- [Instructions to follow] Write out each line beneath this one exactly as it reads.

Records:
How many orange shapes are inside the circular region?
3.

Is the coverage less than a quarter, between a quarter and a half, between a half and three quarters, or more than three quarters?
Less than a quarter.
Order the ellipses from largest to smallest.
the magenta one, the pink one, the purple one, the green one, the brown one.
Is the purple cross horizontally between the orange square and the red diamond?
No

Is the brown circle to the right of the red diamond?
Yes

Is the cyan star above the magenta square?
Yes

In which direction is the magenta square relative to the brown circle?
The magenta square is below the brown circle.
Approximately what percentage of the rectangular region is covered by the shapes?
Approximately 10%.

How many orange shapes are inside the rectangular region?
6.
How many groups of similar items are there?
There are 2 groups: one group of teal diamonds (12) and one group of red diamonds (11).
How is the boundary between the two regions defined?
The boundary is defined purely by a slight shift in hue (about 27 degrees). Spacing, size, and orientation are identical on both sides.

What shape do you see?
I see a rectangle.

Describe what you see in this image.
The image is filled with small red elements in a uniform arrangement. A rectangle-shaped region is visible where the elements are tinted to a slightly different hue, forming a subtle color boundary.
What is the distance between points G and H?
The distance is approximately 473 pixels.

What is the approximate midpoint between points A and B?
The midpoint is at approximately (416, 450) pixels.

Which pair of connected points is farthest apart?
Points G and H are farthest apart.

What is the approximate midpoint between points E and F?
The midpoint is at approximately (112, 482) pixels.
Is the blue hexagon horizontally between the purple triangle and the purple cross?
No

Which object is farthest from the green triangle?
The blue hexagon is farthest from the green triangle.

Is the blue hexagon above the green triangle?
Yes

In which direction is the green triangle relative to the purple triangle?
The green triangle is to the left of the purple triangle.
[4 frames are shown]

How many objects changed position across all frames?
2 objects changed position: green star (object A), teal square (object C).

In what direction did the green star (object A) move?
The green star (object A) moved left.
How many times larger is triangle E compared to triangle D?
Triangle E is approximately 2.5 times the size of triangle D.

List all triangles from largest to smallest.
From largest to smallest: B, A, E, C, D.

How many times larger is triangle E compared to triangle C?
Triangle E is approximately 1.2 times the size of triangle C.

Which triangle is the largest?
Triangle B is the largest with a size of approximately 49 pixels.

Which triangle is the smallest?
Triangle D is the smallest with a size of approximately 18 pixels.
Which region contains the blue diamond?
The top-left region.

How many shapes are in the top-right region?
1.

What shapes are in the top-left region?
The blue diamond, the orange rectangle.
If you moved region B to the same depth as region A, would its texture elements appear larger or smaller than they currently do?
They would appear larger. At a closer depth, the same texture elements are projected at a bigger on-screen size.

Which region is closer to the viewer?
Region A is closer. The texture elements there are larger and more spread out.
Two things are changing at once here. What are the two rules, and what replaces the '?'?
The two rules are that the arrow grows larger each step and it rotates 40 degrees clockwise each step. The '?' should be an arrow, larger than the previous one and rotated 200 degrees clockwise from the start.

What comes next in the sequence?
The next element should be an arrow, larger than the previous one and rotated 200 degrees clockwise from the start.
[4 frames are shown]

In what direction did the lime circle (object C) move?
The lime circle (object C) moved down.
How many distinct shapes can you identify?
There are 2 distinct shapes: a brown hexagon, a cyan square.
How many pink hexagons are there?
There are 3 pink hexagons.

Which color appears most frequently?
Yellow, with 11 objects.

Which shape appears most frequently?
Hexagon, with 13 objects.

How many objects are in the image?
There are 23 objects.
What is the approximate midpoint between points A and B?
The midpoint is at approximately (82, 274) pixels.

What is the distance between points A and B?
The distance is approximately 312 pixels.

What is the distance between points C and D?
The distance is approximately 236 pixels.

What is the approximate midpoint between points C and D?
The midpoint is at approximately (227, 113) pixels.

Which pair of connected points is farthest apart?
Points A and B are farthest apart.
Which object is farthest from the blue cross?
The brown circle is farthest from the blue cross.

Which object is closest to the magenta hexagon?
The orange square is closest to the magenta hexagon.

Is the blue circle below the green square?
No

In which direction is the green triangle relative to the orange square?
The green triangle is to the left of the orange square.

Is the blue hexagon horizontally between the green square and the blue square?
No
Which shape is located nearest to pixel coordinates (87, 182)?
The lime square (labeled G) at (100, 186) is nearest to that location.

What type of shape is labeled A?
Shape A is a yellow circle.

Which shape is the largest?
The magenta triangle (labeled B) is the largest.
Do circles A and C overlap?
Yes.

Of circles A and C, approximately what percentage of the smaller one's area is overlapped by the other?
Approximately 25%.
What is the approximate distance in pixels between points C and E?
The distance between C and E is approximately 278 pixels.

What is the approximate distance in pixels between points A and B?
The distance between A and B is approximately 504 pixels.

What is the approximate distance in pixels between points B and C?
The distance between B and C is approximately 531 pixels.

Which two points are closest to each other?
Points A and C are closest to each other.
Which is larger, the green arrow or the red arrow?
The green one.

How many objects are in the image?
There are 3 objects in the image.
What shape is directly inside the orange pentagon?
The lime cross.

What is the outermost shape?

- [Reply]
How many orange shapes are inside the circular region?
3.

Is the coverage less than a quarter, between a quarter and a half, between a half and three quarters, or more than three quarters?
Less than a quarter.
Order the ellipses from largest to smallest.
the magenta one, the pink one, the purple one, the green one, the brown one.
Is the purple cross horizontally between the orange square and the red diamond?
No

Is the brown circle to the right of the red diamond?
Yes

Is the cyan star above the magenta square?
Yes

In which direction is the magenta square relative to the brown circle?
The magenta square is below the brown circle.
Approximately what percentage of the rectangular region is covered by the shapes?
Approximately 10%.

How many orange shapes are inside the rectangular region?
6.
How many groups of similar items are there?
There are 2 groups: one group of teal diamonds (12) and one group of red diamonds (11).
How is the boundary between the two regions defined?
The boundary is defined purely by a slight shift in hue (about 27 degrees). Spacing, size, and orientation are identical on both sides.

What shape do you see?
I see a rectangle.

Describe what you see in this image.
The image is filled with small red elements in a uniform arrangement. A rectangle-shaped region is visible where the elements are tinted to a slightly different hue, forming a subtle color boundary.
What is the distance between points G and H?
The distance is approximately 473 pixels.

What is the approximate midpoint between points A and B?
The midpoint is at approximately (416, 450) pixels.

Which pair of connected points is farthest apart?
Points G and H are farthest apart.

What is the approximate midpoint between points E and F?
The midpoint is at approximately (112, 482) pixels.
Is the blue hexagon horizontally between the purple triangle and the purple cross?
No

Which object is farthest from the green triangle?
The blue hexagon is farthest from the green triangle.

Is the blue hexagon above the green triangle?
Yes

In which direction is the green triangle relative to the purple triangle?
The green triangle is to the left of the purple triangle.
[4 frames are shown]

How many objects changed position across all frames?
2 objects changed position: green star (object A), teal square (object C).

In what direction did the green star (object A) move?
The green star (object A) moved left.
How many times larger is triangle E compared to triangle D?
Triangle E is approximately 2.5 times the size of triangle D.

List all triangles from largest to smallest.
From largest to smallest: B, A, E, C, D.

How many times larger is triangle E compared to triangle C?
Triangle E is approximately 1.2 times the size of triangle C.

Which triangle is the largest?
Triangle B is the largest with a size of approximately 49 pixels.

Which triangle is the smallest?
Triangle D is the smallest with a size of approximately 18 pixels.
Which region contains the blue diamond?
The top-left region.

How many shapes are in the top-right region?
1.

What shapes are in the top-left region?
The blue diamond, the orange rectangle.
If you moved region B to the same depth as region A, would its texture elements appear larger or smaller than they currently do?
They would appear larger. At a closer depth, the same texture elements are projected at a bigger on-screen size.

Which region is closer to the viewer?
Region A is closer. The texture elements there are larger and more spread out.
Two things are changing at once here. What are the two rules, and what replaces the '?'?
The two rules are that the arrow grows larger each step and it rotates 40 degrees clockwise each step. The '?' should be an arrow, larger than the previous one and rotated 200 degrees clockwise from the start.

What comes next in the sequence?
The next element should be an arrow, larger than the previous one and rotated 200 degrees clockwise from the start.
[4 frames are shown]

In what direction did the lime circle (object C) move?
The lime circle (object C) moved down.
How many distinct shapes can you identify?
There are 2 distinct shapes: a brown hexagon, a cyan square.
How many pink hexagons are there?
There are 3 pink hexagons.

Which color appears most frequently?
Yellow, with 11 objects.

Which shape appears most frequently?
Hexagon, with 13 objects.

How many objects are in the image?
There are 23 objects.
What is the approximate midpoint between points A and B?
The midpoint is at approximately (82, 274) pixels.

What is the distance between points A and B?
The distance is approximately 312 pixels.

What is the distance between points C and D?
The distance is approximately 236 pixels.

What is the approximate midpoint between points C and D?
The midpoint is at approximately (227, 113) pixels.

Which pair of connected points is farthest apart?
Points A and B are farthest apart.
Which object is farthest from the blue cross?
The brown circle is farthest from the blue cross.

Which object is closest to the magenta hexagon?
The orange square is closest to the magenta hexagon.

Is the blue circle below the green square?
No

In which direction is the green triangle relative to the orange square?
The green triangle is to the left of the orange square.

Is the blue hexagon horizontally between the green square and the blue square?
No
Which shape is located nearest to pixel coordinates (87, 182)?
The lime square (labeled G) at (100, 186) is nearest to that location.

What type of shape is labeled A?
Shape A is a yellow circle.

Which shape is the largest?
The magenta triangle (labeled B) is the largest.
Do circles A and C overlap?
Yes.

Of circles A and C, approximately what percentage of the smaller one's area is overlapped by the other?
Approximately 25%.
What is the approximate distance in pixels between points C and E?
The distance between C and E is approximately 278 pixels.

What is the approximate distance in pixels between points A and B?
The distance between A and B is approximately 504 pixels.

What is the approximate distance in pixels between points B and C?
The distance between B and C is approximately 531 pixels.

Which two points are closest to each other?
Points A and C are closest to each other.
Which is larger, the green arrow or the red arrow?
The green one.

How many objects are in the image?
There are 3 objects in the image.
What shape is directly inside the orange pentagon?
The lime cross.

What is the outermost shape?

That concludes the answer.